__WORK TO BE COMPLETED__:
Reproduce every line of the listing as written, apart from the pictures.

__SUPPLIED DATA__:

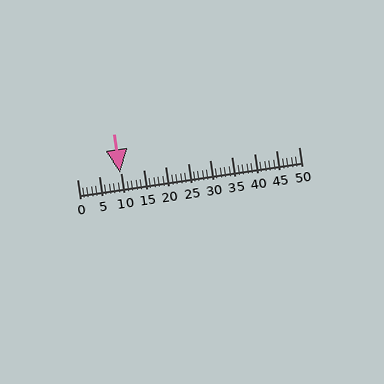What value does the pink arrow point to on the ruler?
The pink arrow points to approximately 10.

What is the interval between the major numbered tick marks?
The major tick marks are spaced 5 units apart.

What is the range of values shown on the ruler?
The ruler shows values from 0 to 50.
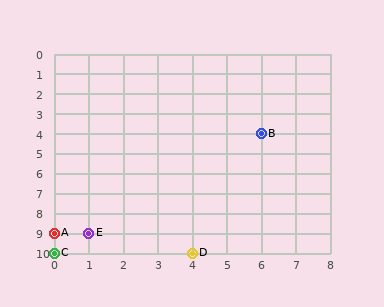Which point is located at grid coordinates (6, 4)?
Point B is at (6, 4).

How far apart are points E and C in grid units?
Points E and C are 1 column and 1 row apart (about 1.4 grid units diagonally).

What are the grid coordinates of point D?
Point D is at grid coordinates (4, 10).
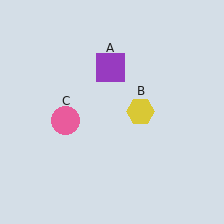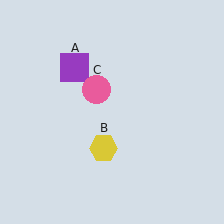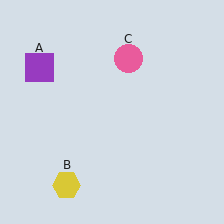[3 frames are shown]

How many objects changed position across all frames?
3 objects changed position: purple square (object A), yellow hexagon (object B), pink circle (object C).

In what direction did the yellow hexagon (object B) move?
The yellow hexagon (object B) moved down and to the left.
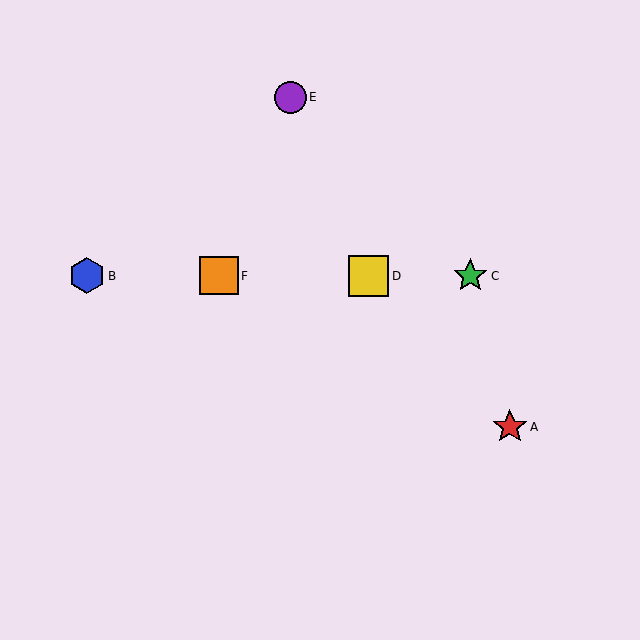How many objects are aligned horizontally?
4 objects (B, C, D, F) are aligned horizontally.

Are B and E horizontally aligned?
No, B is at y≈276 and E is at y≈97.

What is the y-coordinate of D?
Object D is at y≈276.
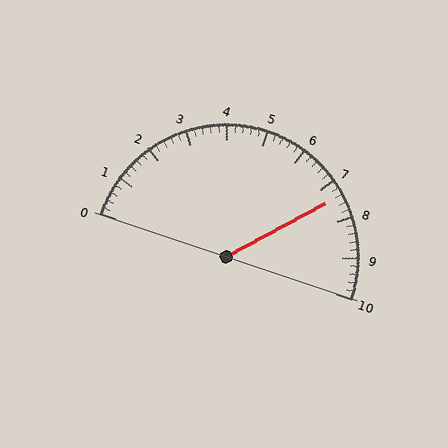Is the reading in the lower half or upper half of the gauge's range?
The reading is in the upper half of the range (0 to 10).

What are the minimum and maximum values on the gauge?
The gauge ranges from 0 to 10.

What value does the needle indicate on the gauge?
The needle indicates approximately 7.4.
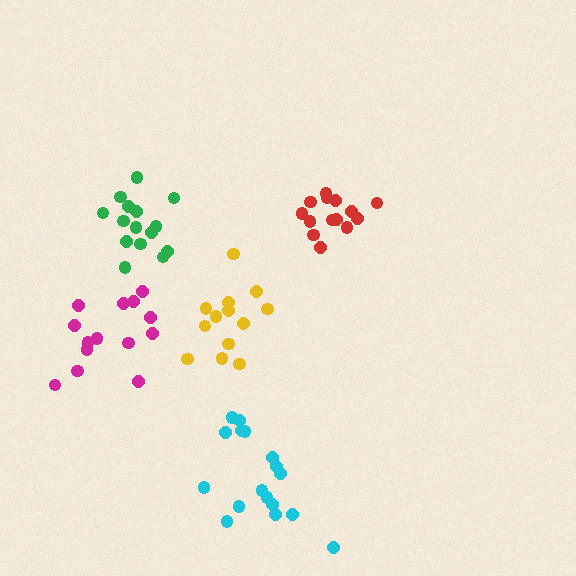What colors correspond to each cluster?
The clusters are colored: red, cyan, yellow, magenta, green.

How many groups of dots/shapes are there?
There are 5 groups.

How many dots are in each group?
Group 1: 14 dots, Group 2: 17 dots, Group 3: 13 dots, Group 4: 14 dots, Group 5: 15 dots (73 total).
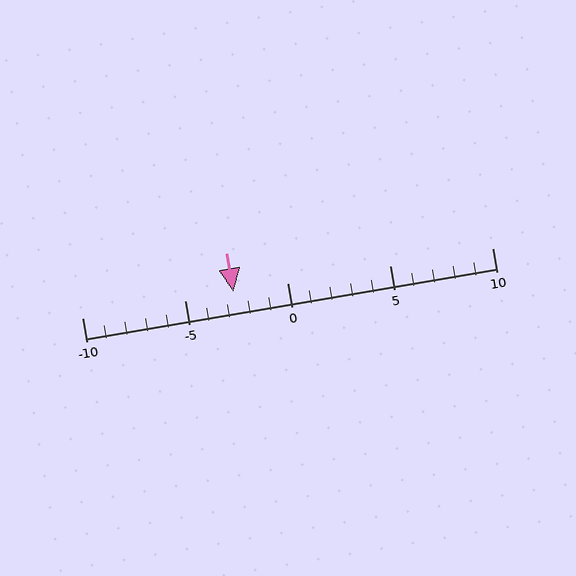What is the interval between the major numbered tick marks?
The major tick marks are spaced 5 units apart.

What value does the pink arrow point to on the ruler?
The pink arrow points to approximately -3.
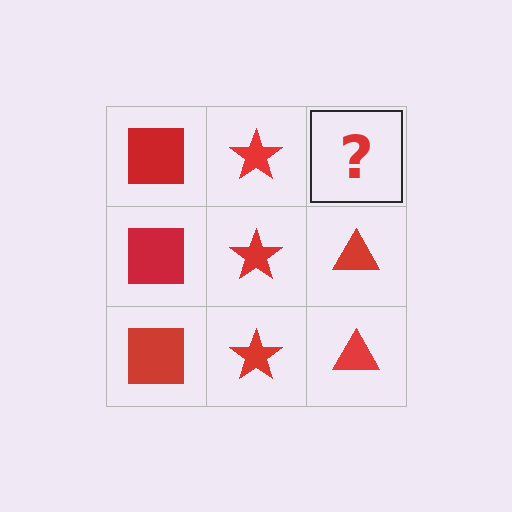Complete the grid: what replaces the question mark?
The question mark should be replaced with a red triangle.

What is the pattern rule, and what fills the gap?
The rule is that each column has a consistent shape. The gap should be filled with a red triangle.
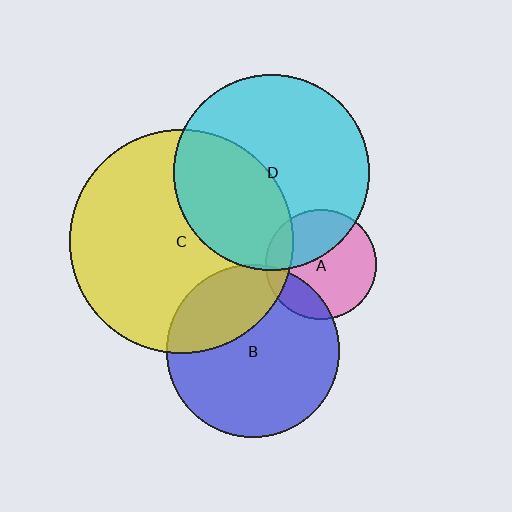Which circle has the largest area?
Circle C (yellow).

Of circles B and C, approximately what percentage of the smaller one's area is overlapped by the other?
Approximately 30%.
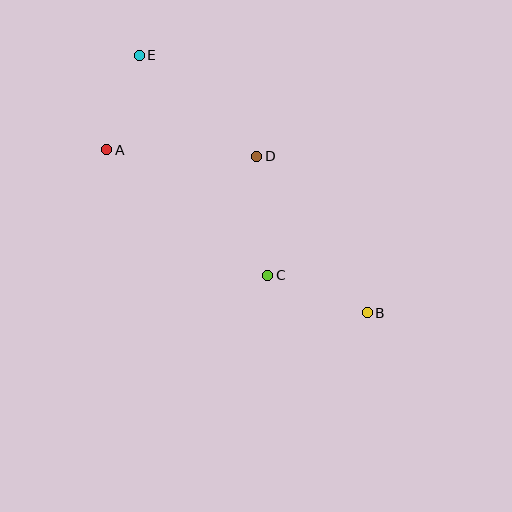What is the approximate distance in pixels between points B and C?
The distance between B and C is approximately 107 pixels.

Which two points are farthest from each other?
Points B and E are farthest from each other.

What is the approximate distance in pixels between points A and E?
The distance between A and E is approximately 100 pixels.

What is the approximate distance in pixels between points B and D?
The distance between B and D is approximately 192 pixels.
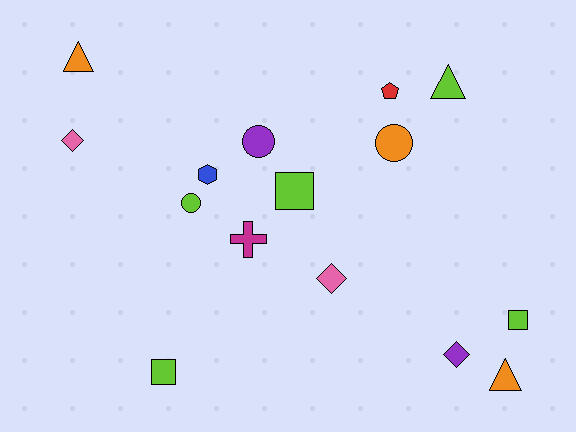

__COMPLETED EXERCISE__:
What value does the pink arrow point to on the ruler?
The pink arrow points to approximately 10.

What is the interval between the major numbered tick marks?
The major tick marks are spaced 5 units apart.

What is the range of values shown on the ruler?
The ruler shows values from 0 to 50.
Which point is located at grid coordinates (6, 4)?
Point B is at (6, 4).

How far apart are points E and C in grid units?
Points E and C are 1 column and 1 row apart (about 1.4 grid units diagonally).

What are the grid coordinates of point D?
Point D is at grid coordinates (4, 10).
[3 frames are shown]

How many objects changed position across all frames?
3 objects changed position: purple square (object A), yellow hexagon (object B), pink circle (object C).

In what direction did the yellow hexagon (object B) move?
The yellow hexagon (object B) moved down and to the left.
How many objects are aligned horizontally?
4 objects (B, C, D, F) are aligned horizontally.

Are B and E horizontally aligned?
No, B is at y≈276 and E is at y≈97.

What is the y-coordinate of D?
Object D is at y≈276.
Is the reading in the lower half or upper half of the gauge's range?
The reading is in the upper half of the range (0 to 10).

What are the minimum and maximum values on the gauge?
The gauge ranges from 0 to 10.

What value does the needle indicate on the gauge?
The needle indicates approximately 7.4.
What colors correspond to each cluster?
The clusters are colored: red, cyan, yellow, magenta, green.

How many groups of dots/shapes are there?
There are 5 groups.

How many dots are in each group?
Group 1: 14 dots, Group 2: 17 dots, Group 3: 13 dots, Group 4: 14 dots, Group 5: 15 dots (73 total).
What is the interval between the major numbered tick marks?
The major tick marks are spaced 5 units apart.

What value does the pink arrow point to on the ruler?
The pink arrow points to approximately -3.
Complete the grid: what replaces the question mark?
The question mark should be replaced with a red triangle.

What is the pattern rule, and what fills the gap?
The rule is that each column has a consistent shape. The gap should be filled with a red triangle.
Which circle has the largest area?
Circle C (yellow).

Of circles B and C, approximately what percentage of the smaller one's area is overlapped by the other?
Approximately 30%.
What is the approximate distance in pixels between points B and C?
The distance between B and C is approximately 107 pixels.

Which two points are farthest from each other?
Points B and E are farthest from each other.

What is the approximate distance in pixels between points A and E?
The distance between A and E is approximately 100 pixels.

What is the approximate distance in pixels between points B and D?
The distance between B and D is approximately 192 pixels.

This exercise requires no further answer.